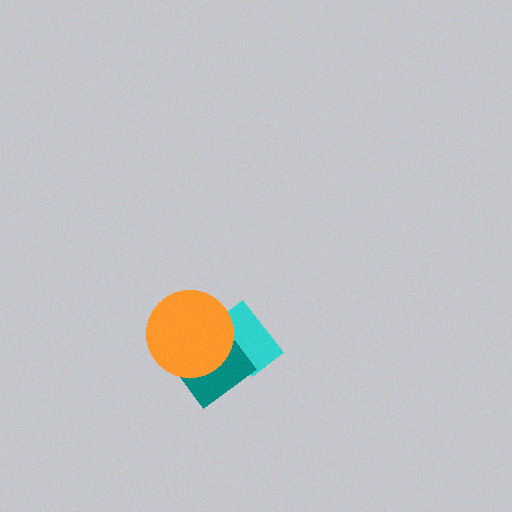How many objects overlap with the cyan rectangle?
2 objects overlap with the cyan rectangle.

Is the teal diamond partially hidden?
Yes, it is partially covered by another shape.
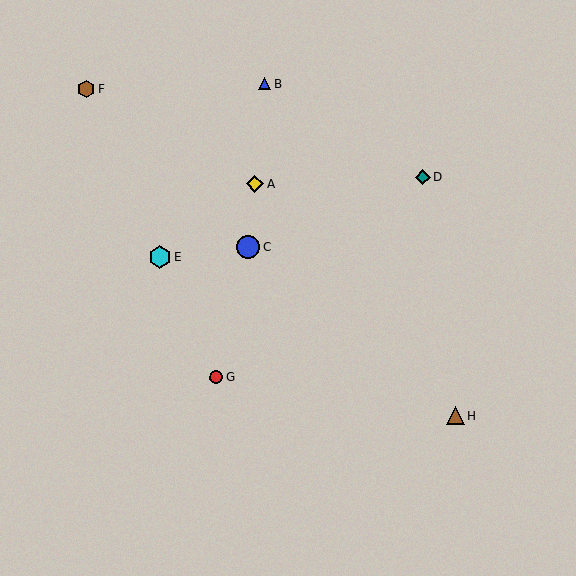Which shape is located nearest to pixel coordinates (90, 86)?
The brown hexagon (labeled F) at (86, 89) is nearest to that location.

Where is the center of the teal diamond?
The center of the teal diamond is at (423, 177).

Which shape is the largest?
The blue circle (labeled C) is the largest.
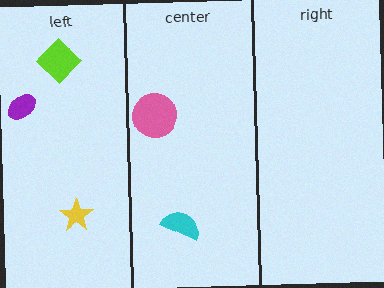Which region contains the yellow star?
The left region.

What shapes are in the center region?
The pink circle, the cyan semicircle.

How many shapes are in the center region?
2.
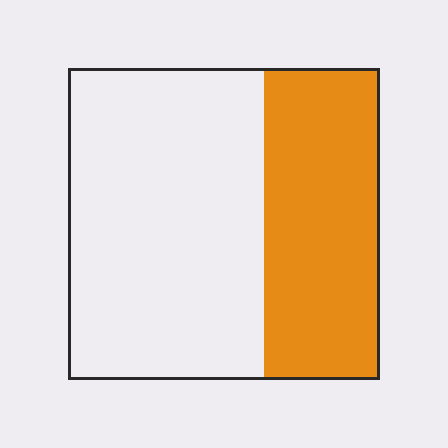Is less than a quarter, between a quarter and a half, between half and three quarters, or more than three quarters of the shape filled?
Between a quarter and a half.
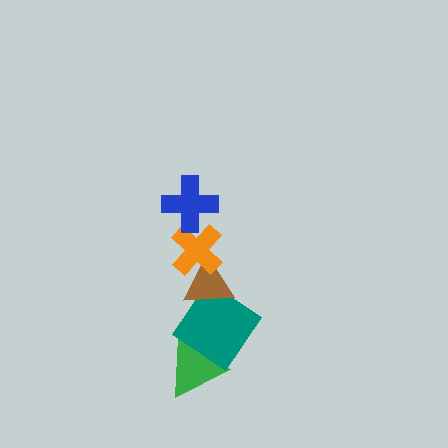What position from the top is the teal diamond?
The teal diamond is 4th from the top.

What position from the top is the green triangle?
The green triangle is 5th from the top.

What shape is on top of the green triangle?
The teal diamond is on top of the green triangle.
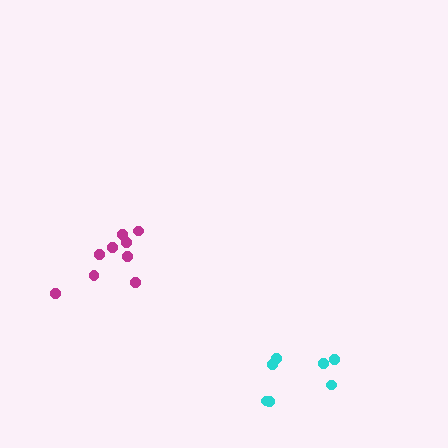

====

▶ **CHALLENGE**
The material above holds pictures; copy everything else in it exactly.

▶ **EXERCISE RESPONSE**
How many objects overlap with the cyan rectangle?
2 objects overlap with the cyan rectangle.

Is the teal diamond partially hidden?
Yes, it is partially covered by another shape.
Which shape is located nearest to pixel coordinates (90, 86)?
The brown hexagon (labeled F) at (86, 89) is nearest to that location.

Where is the center of the teal diamond?
The center of the teal diamond is at (423, 177).

Which shape is the largest?
The blue circle (labeled C) is the largest.
Which region contains the yellow star?
The left region.

What shapes are in the center region?
The pink circle, the cyan semicircle.

How many shapes are in the center region?
2.
Is less than a quarter, between a quarter and a half, between half and three quarters, or more than three quarters of the shape filled?
Between a quarter and a half.
What position from the top is the teal diamond?
The teal diamond is 4th from the top.

What position from the top is the green triangle?
The green triangle is 5th from the top.

What shape is on top of the green triangle?
The teal diamond is on top of the green triangle.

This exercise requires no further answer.